>> Begin Record list

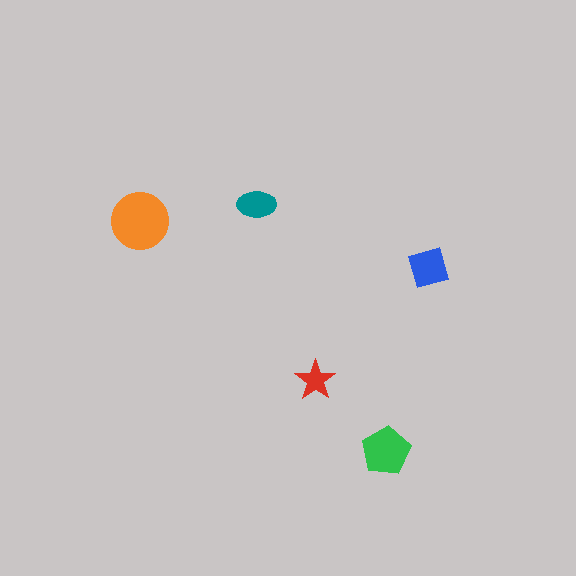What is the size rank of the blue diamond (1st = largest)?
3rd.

>> End Record list
>> Begin Record list

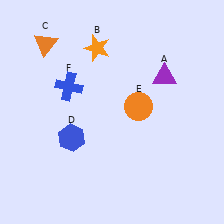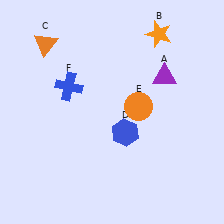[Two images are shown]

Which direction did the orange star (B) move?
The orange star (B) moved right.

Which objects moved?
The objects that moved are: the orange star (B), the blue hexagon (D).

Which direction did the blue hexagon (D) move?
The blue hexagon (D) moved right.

>> End Record list
>> Begin Record list

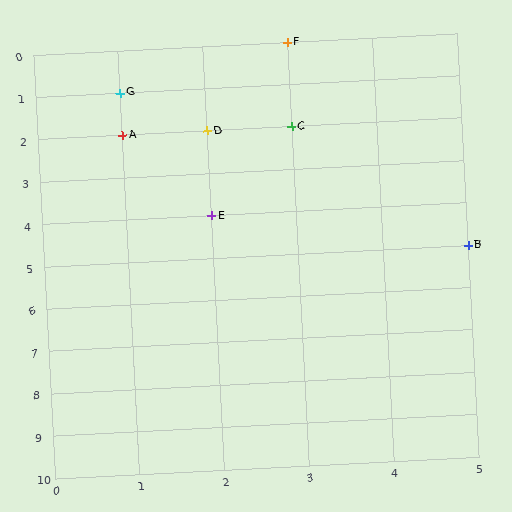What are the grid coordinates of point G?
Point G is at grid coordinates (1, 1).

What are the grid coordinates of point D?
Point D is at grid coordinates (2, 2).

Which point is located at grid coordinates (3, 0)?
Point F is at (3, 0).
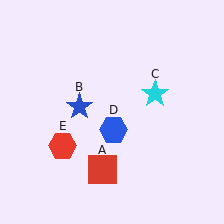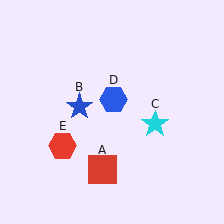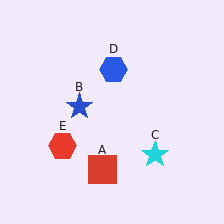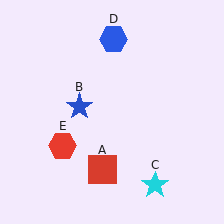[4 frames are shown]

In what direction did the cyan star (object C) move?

>> End Record list

Using the entries above, repeat exactly the lines from the one with "[4 frames are shown]" to the one with "In what direction", both included, and leave the pictures behind.

[4 frames are shown]

In what direction did the cyan star (object C) move?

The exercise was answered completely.